#### Aim
Repeat each entry exactly and drop the pictures.

#### Records
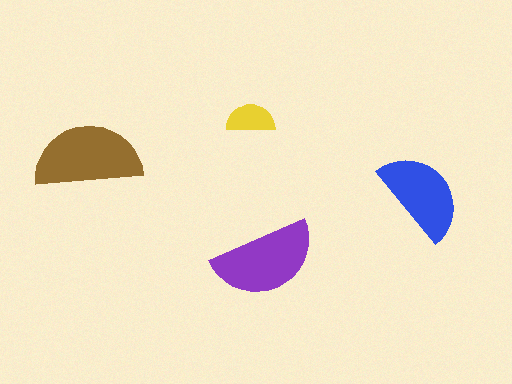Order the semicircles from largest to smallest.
the brown one, the purple one, the blue one, the yellow one.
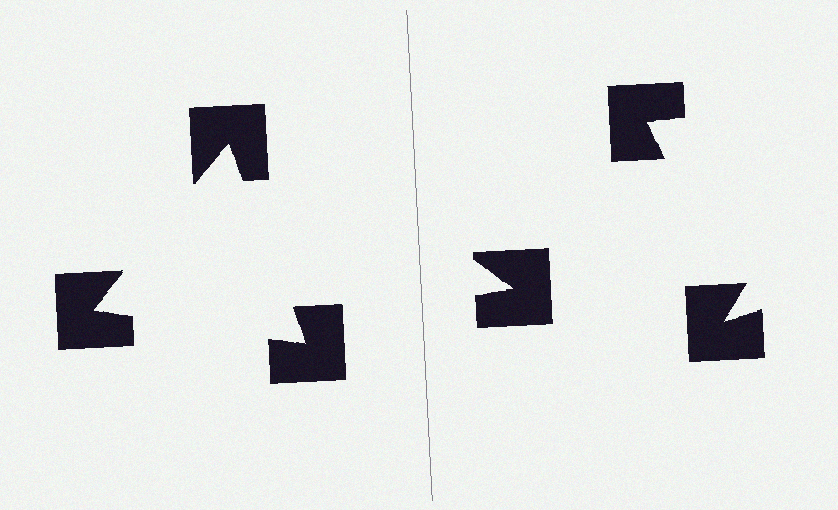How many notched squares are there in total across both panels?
6 — 3 on each side.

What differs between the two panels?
The notched squares are positioned identically on both sides; only the wedge orientations differ. On the left they align to a triangle; on the right they are misaligned.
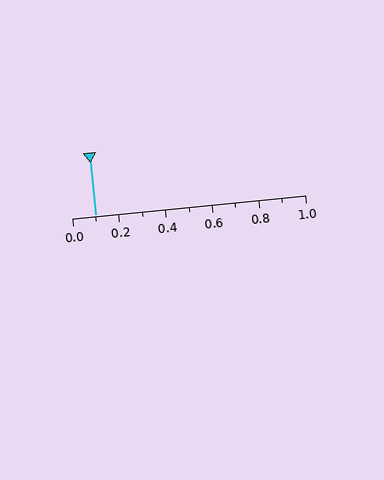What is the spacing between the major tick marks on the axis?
The major ticks are spaced 0.2 apart.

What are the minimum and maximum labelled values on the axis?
The axis runs from 0.0 to 1.0.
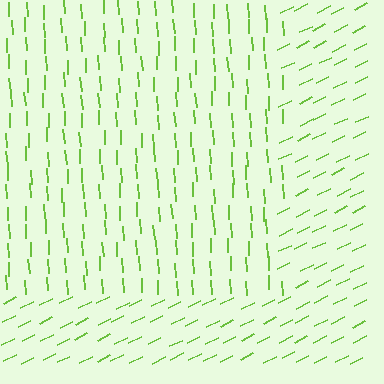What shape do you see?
I see a rectangle.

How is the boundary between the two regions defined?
The boundary is defined purely by a change in line orientation (approximately 67 degrees difference). All lines are the same color and thickness.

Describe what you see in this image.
The image is filled with small lime line segments. A rectangle region in the image has lines oriented differently from the surrounding lines, creating a visible texture boundary.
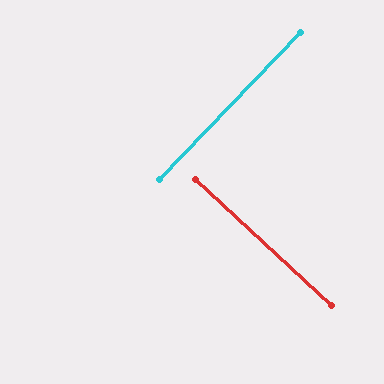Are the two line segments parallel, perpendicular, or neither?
Perpendicular — they meet at approximately 89°.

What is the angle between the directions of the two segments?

#### Written response
Order the semicircles from largest to smallest.
the brown one, the purple one, the blue one, the yellow one.
How many notched squares are there in total across both panels?
6 — 3 on each side.

What differs between the two panels?
The notched squares are positioned identically on both sides; only the wedge orientations differ. On the left they align to a triangle; on the right they are misaligned.
What is the spacing between the major tick marks on the axis?
The major ticks are spaced 0.2 apart.

What are the minimum and maximum labelled values on the axis?
The axis runs from 0.0 to 1.0.
What shape do you see?
I see a rectangle.

How is the boundary between the two regions defined?
The boundary is defined purely by a change in line orientation (approximately 67 degrees difference). All lines are the same color and thickness.

Describe what you see in this image.
The image is filled with small lime line segments. A rectangle region in the image has lines oriented differently from the surrounding lines, creating a visible texture boundary.
Are the two line segments parallel, perpendicular, or neither?
Perpendicular — they meet at approximately 89°.

What is the angle between the directions of the two segments?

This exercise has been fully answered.